== Problem requirements ==
Copy the first line of the entries below and every line after it through the line containing "[Two images are shown]". Do not include pictures.
_ _ _
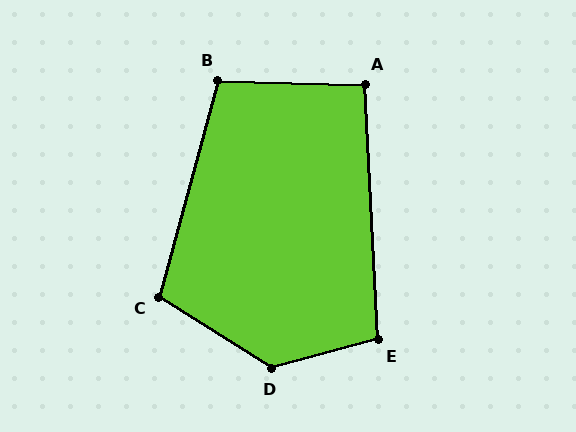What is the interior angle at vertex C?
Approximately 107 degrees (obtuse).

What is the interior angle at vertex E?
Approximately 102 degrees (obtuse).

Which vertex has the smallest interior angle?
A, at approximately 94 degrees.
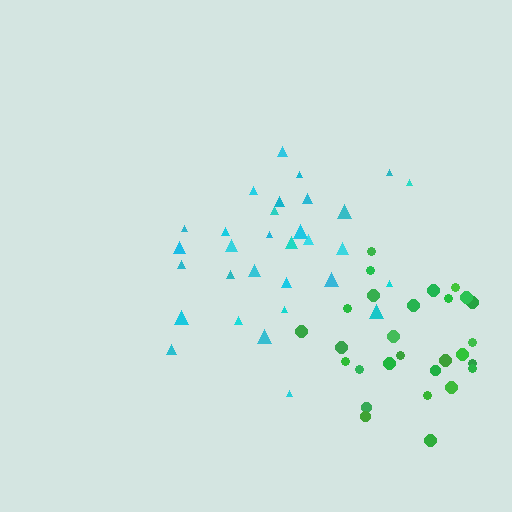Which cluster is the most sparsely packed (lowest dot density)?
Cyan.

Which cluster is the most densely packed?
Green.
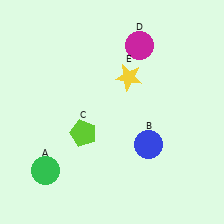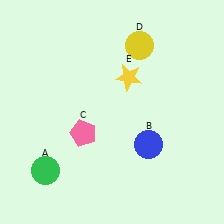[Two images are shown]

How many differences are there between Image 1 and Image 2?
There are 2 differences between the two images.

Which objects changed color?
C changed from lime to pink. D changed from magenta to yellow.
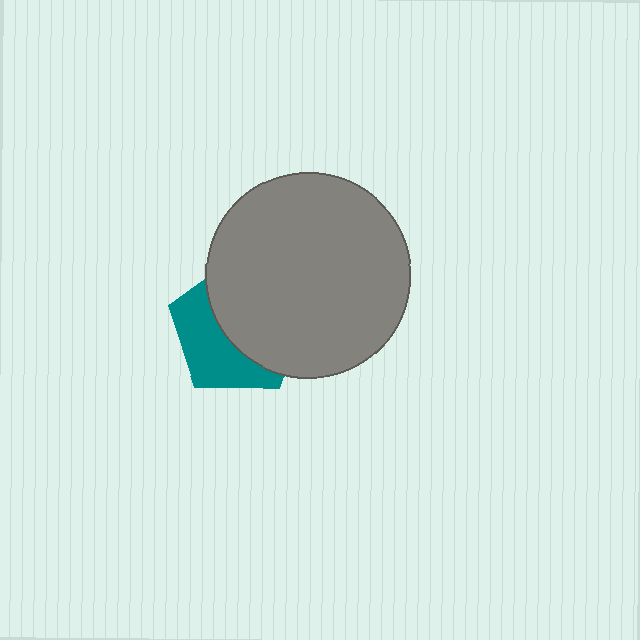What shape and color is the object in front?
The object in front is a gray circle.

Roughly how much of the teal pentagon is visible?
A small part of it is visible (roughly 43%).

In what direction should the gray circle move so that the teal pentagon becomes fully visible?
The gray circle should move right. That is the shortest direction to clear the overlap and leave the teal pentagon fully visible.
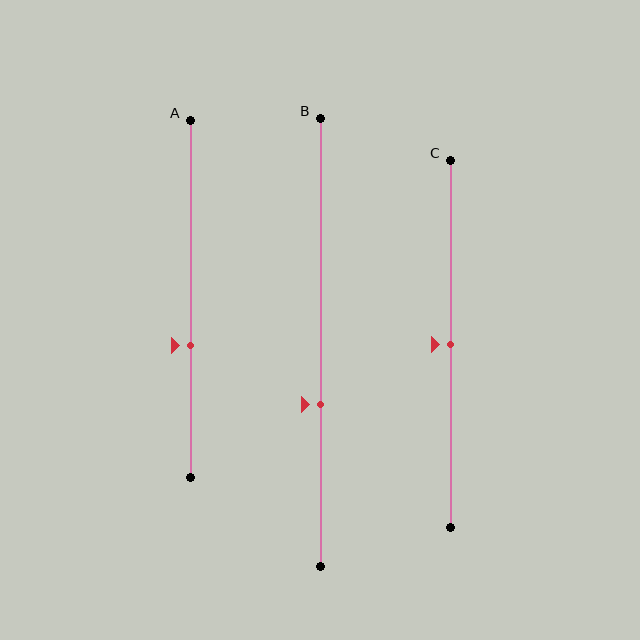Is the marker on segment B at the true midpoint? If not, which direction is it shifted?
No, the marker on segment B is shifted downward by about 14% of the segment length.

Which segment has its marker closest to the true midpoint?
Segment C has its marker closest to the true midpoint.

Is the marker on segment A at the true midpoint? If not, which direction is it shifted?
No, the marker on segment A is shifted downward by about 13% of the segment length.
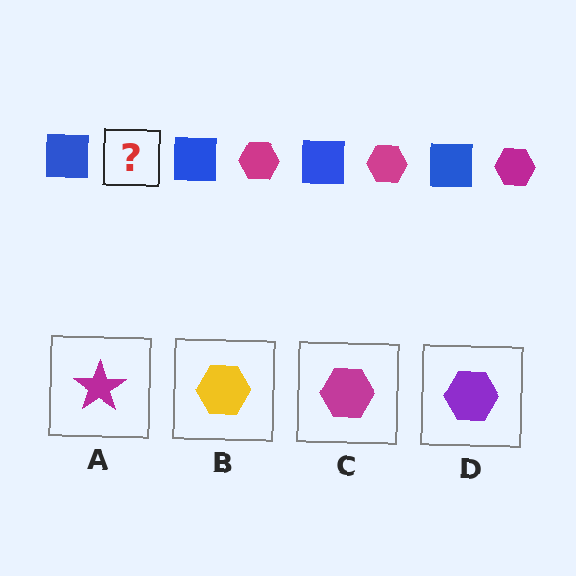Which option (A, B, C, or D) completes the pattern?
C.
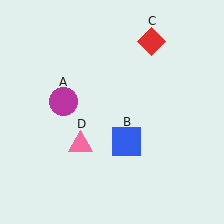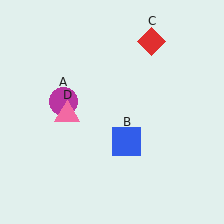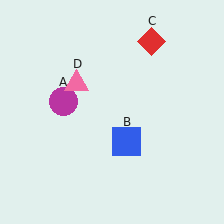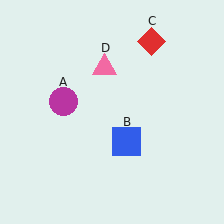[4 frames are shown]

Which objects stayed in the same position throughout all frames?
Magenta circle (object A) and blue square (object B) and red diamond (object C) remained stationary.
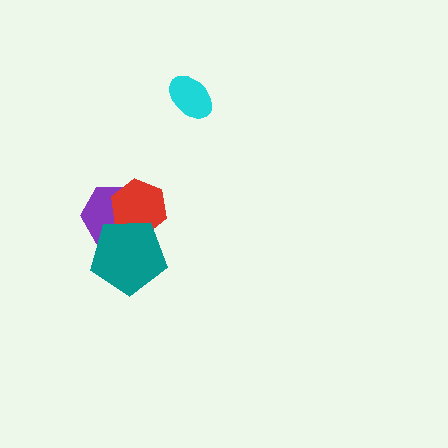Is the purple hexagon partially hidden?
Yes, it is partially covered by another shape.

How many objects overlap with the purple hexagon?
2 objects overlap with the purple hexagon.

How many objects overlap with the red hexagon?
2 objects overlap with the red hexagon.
_ _ _
== Expected output ==
What is the interior angle at vertex C?
Approximately 107 degrees (obtuse).

What is the interior angle at vertex E?
Approximately 102 degrees (obtuse).

Which vertex has the smallest interior angle?
A, at approximately 94 degrees.
Which cluster is the most sparsely packed (lowest dot density)?
Cyan.

Which cluster is the most densely packed?
Green.
[Two images are shown]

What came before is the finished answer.